| Challenge |
Return the listing below unchanged, minus its pictures.

(Entries taken from a collection)
= = =
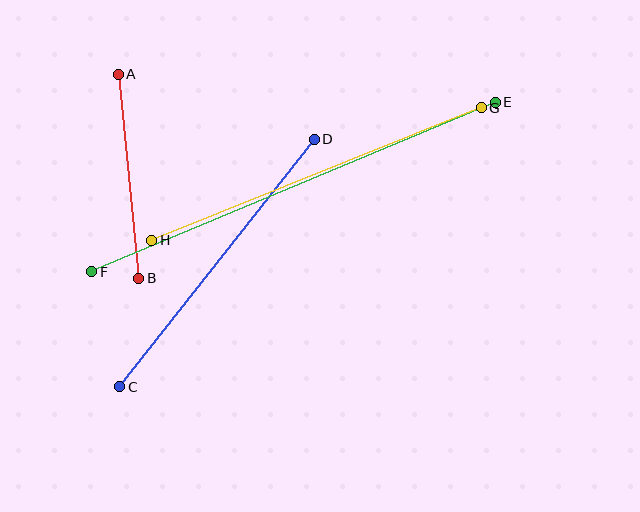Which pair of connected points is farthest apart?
Points E and F are farthest apart.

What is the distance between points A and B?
The distance is approximately 205 pixels.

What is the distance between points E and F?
The distance is approximately 438 pixels.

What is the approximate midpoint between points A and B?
The midpoint is at approximately (128, 176) pixels.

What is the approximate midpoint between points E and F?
The midpoint is at approximately (294, 187) pixels.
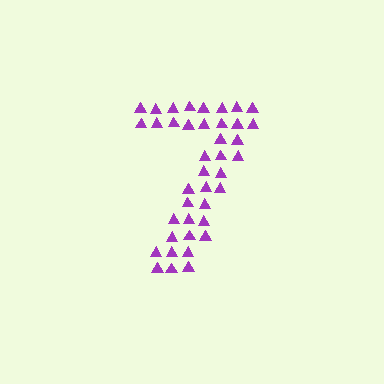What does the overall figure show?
The overall figure shows the digit 7.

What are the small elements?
The small elements are triangles.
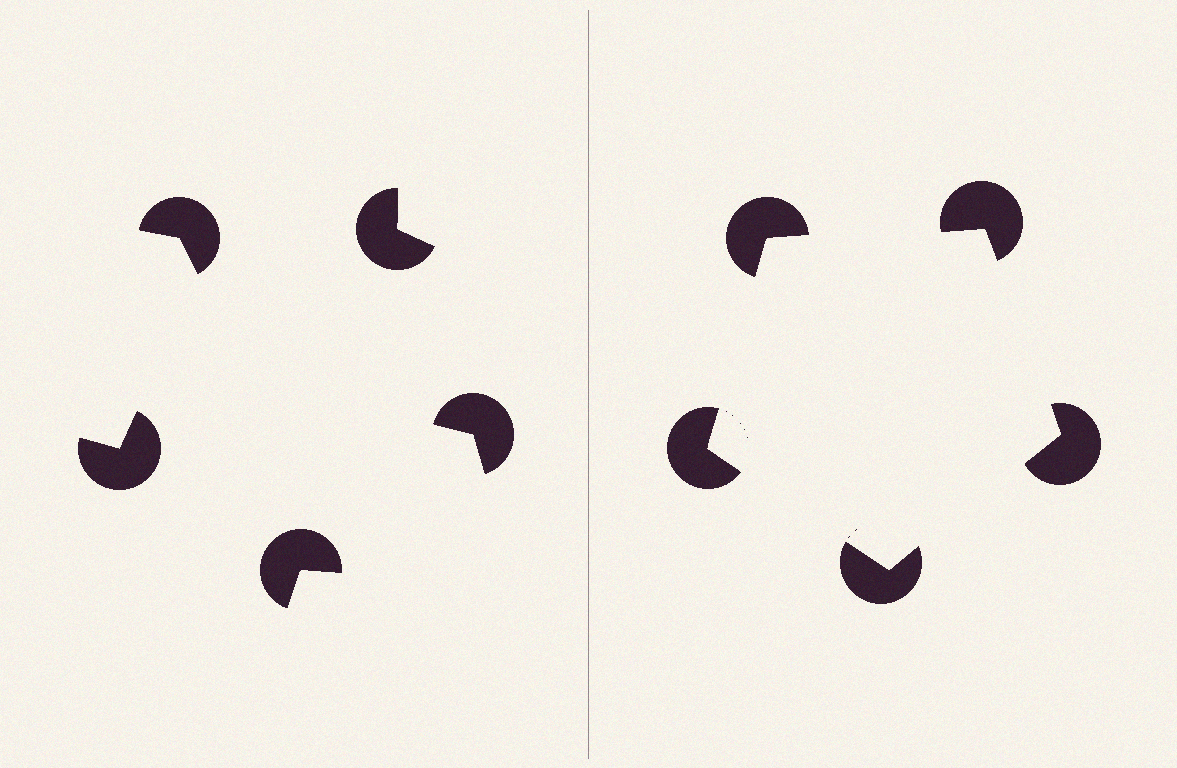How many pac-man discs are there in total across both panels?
10 — 5 on each side.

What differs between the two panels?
The pac-man discs are positioned identically on both sides; only the wedge orientations differ. On the right they align to a pentagon; on the left they are misaligned.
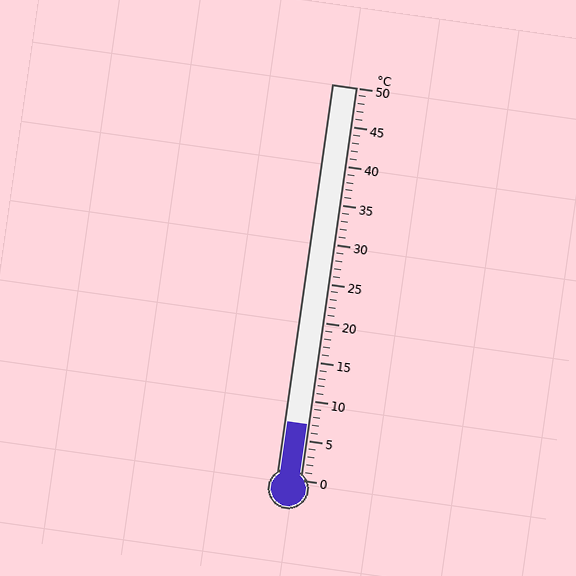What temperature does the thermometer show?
The thermometer shows approximately 7°C.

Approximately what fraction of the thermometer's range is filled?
The thermometer is filled to approximately 15% of its range.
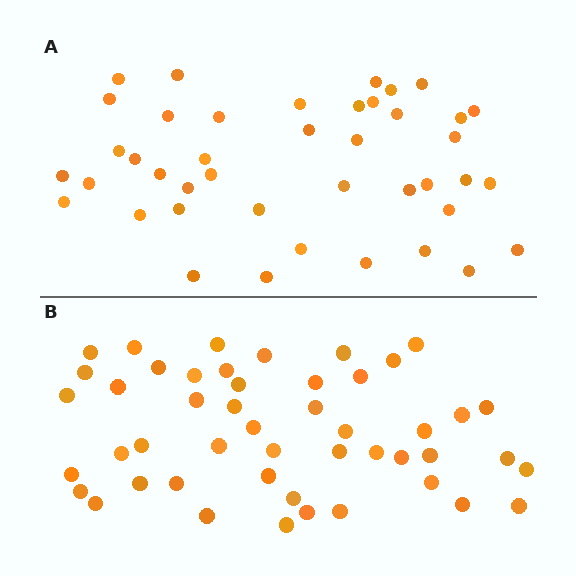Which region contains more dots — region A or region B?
Region B (the bottom region) has more dots.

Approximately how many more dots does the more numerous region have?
Region B has about 6 more dots than region A.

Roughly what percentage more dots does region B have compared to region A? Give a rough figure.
About 15% more.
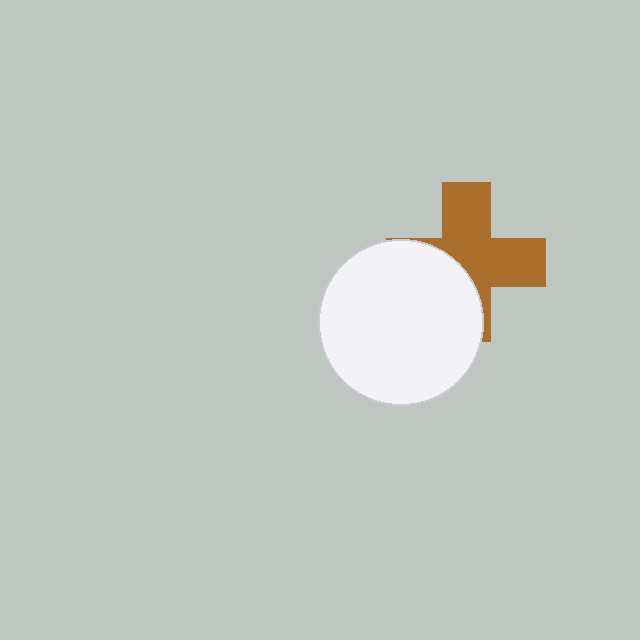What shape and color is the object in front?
The object in front is a white circle.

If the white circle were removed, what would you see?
You would see the complete brown cross.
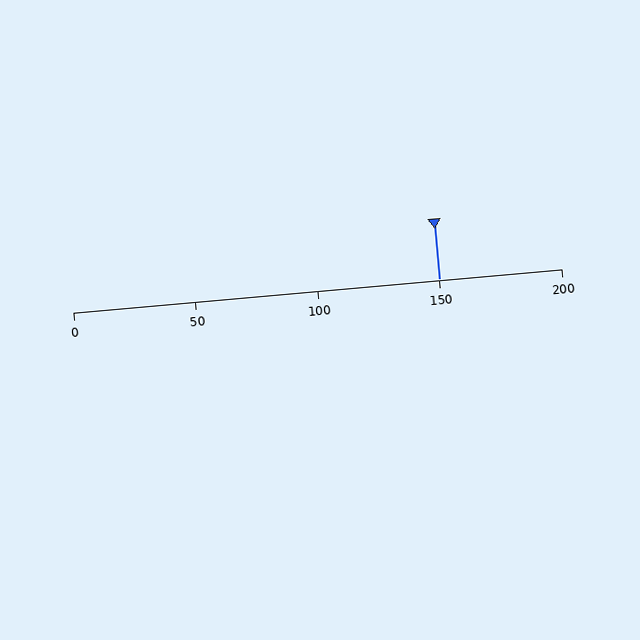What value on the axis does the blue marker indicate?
The marker indicates approximately 150.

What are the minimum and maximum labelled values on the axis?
The axis runs from 0 to 200.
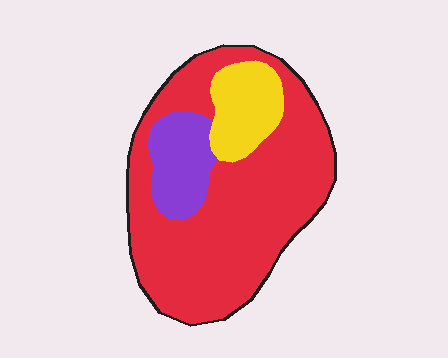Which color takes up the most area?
Red, at roughly 75%.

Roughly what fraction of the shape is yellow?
Yellow takes up about one eighth (1/8) of the shape.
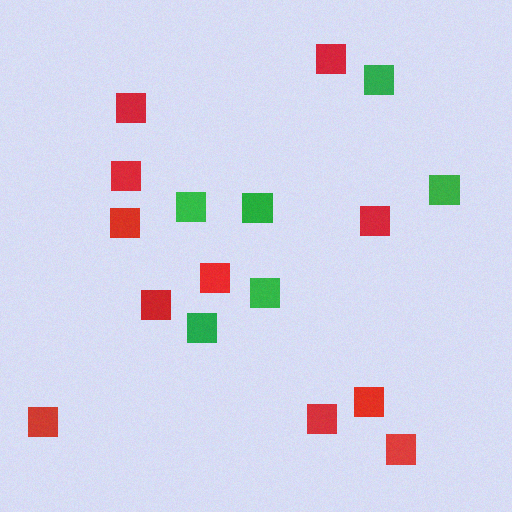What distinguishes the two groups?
There are 2 groups: one group of green squares (6) and one group of red squares (11).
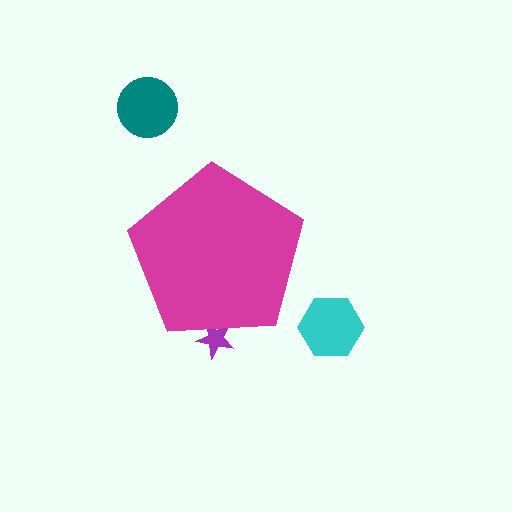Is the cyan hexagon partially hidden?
No, the cyan hexagon is fully visible.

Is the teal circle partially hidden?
No, the teal circle is fully visible.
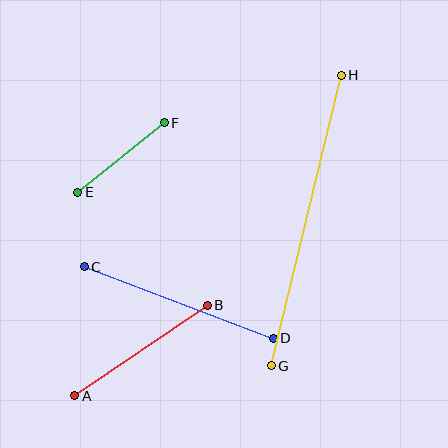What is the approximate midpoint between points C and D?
The midpoint is at approximately (179, 303) pixels.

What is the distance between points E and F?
The distance is approximately 111 pixels.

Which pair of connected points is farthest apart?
Points G and H are farthest apart.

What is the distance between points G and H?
The distance is approximately 299 pixels.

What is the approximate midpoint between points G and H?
The midpoint is at approximately (306, 220) pixels.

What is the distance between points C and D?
The distance is approximately 202 pixels.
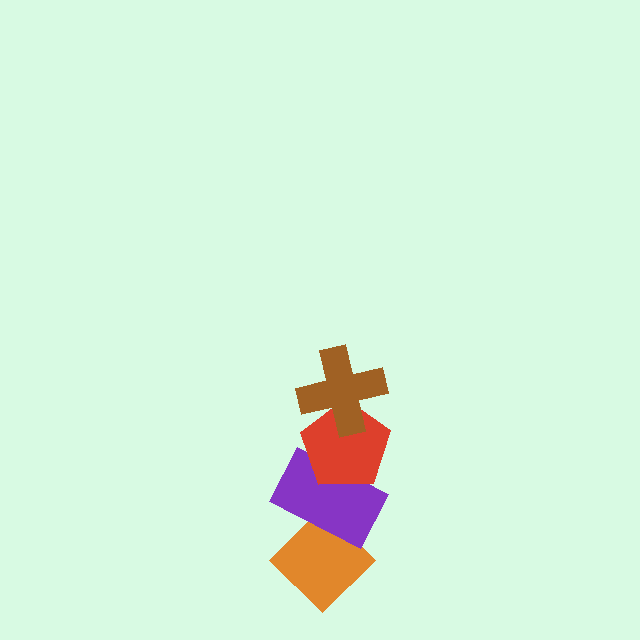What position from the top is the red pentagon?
The red pentagon is 2nd from the top.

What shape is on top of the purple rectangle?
The red pentagon is on top of the purple rectangle.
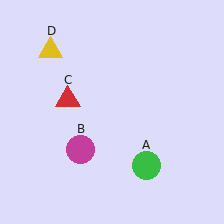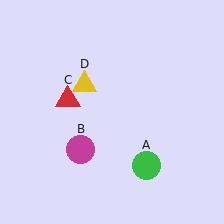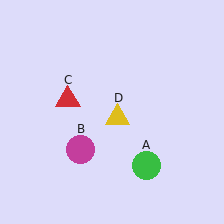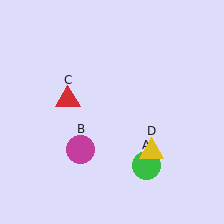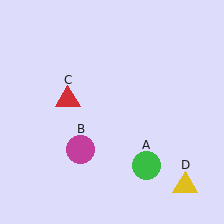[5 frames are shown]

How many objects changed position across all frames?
1 object changed position: yellow triangle (object D).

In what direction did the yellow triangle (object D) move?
The yellow triangle (object D) moved down and to the right.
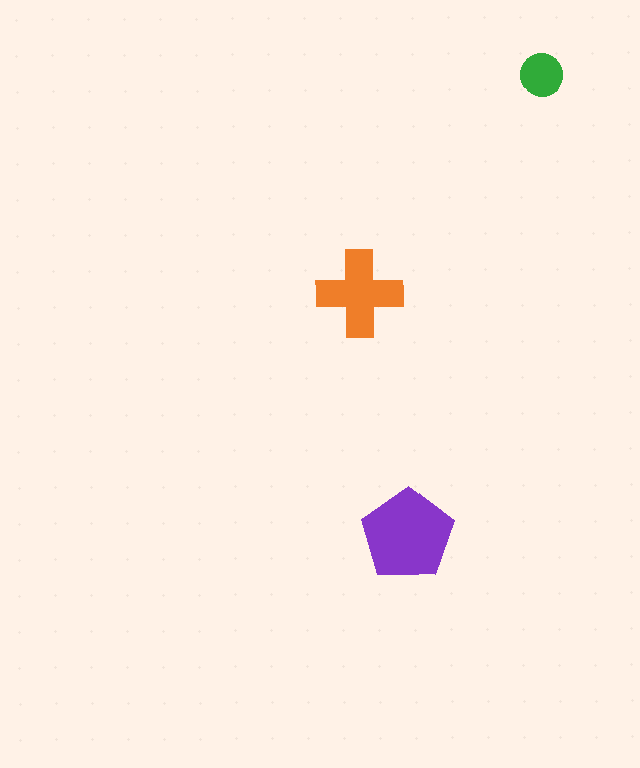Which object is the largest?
The purple pentagon.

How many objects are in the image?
There are 3 objects in the image.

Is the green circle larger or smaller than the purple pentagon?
Smaller.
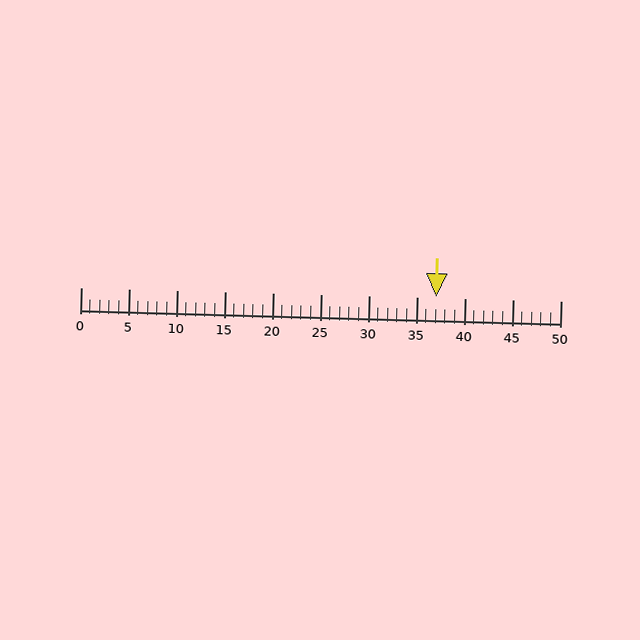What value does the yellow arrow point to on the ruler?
The yellow arrow points to approximately 37.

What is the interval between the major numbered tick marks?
The major tick marks are spaced 5 units apart.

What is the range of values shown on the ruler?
The ruler shows values from 0 to 50.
= = =
| Result |
Which pair of connected points is farthest apart?
Points E and F are farthest apart.

What is the distance between points A and B?
The distance is approximately 205 pixels.

What is the distance between points E and F?
The distance is approximately 438 pixels.

What is the approximate midpoint between points A and B?
The midpoint is at approximately (128, 176) pixels.

What is the approximate midpoint between points E and F?
The midpoint is at approximately (294, 187) pixels.
What does the overall figure show?
The overall figure shows the digit 7.

What are the small elements?
The small elements are triangles.
How many pac-man discs are there in total across both panels?
10 — 5 on each side.

What differs between the two panels?
The pac-man discs are positioned identically on both sides; only the wedge orientations differ. On the right they align to a pentagon; on the left they are misaligned.
What temperature does the thermometer show?
The thermometer shows approximately 7°C.

Approximately what fraction of the thermometer's range is filled?
The thermometer is filled to approximately 15% of its range.
Which region contains more dots — region A or region B?
Region B (the bottom region) has more dots.

Approximately how many more dots does the more numerous region have?
Region B has about 6 more dots than region A.

Roughly what percentage more dots does region B have compared to region A? Give a rough figure.
About 15% more.
What shape and color is the object in front?
The object in front is a white circle.

If the white circle were removed, what would you see?
You would see the complete brown cross.
What value on the axis does the blue marker indicate?
The marker indicates approximately 150.

What are the minimum and maximum labelled values on the axis?
The axis runs from 0 to 200.
Which color takes up the most area?
Red, at roughly 75%.

Roughly what fraction of the shape is yellow?
Yellow takes up about one eighth (1/8) of the shape.
What distinguishes the two groups?
There are 2 groups: one group of green squares (6) and one group of red squares (11).
Is the cyan hexagon partially hidden?
No, the cyan hexagon is fully visible.

Is the teal circle partially hidden?
No, the teal circle is fully visible.
What is the approximate midpoint between points C and D?
The midpoint is at approximately (179, 303) pixels.

What is the distance between points E and F?
The distance is approximately 111 pixels.

Which pair of connected points is farthest apart?
Points G and H are farthest apart.

What is the distance between points G and H?
The distance is approximately 299 pixels.

What is the approximate midpoint between points G and H?
The midpoint is at approximately (306, 220) pixels.

What is the distance between points C and D?
The distance is approximately 202 pixels.
What position from the top is the red pentagon?
The red pentagon is 2nd from the top.

What shape is on top of the purple rectangle?
The red pentagon is on top of the purple rectangle.
[5 frames are shown]

How many objects changed position across all frames?
1 object changed position: yellow triangle (object D).

In what direction did the yellow triangle (object D) move?
The yellow triangle (object D) moved down and to the right.
Which object is the largest?
The purple pentagon.

How many objects are in the image?
There are 3 objects in the image.

Is the green circle larger or smaller than the purple pentagon?
Smaller.
What value does the yellow arrow point to on the ruler?
The yellow arrow points to approximately 37.

What is the interval between the major numbered tick marks?
The major tick marks are spaced 5 units apart.

What is the range of values shown on the ruler?
The ruler shows values from 0 to 50.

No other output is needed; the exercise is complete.